GIVEN DATA:
──────────────────────────────
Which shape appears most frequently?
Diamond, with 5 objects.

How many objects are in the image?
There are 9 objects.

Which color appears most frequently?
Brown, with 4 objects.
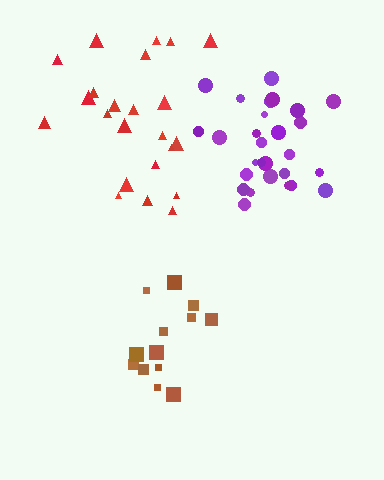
──────────────────────────────
Find the line containing "How many objects are in the image?" in the listing above. Restate it and every line after it, word for word, through the final line, leaving out the pictures.

RESPONSE:
How many objects are in the image?
There are 9 objects.

Which color appears most frequently?
Brown, with 4 objects.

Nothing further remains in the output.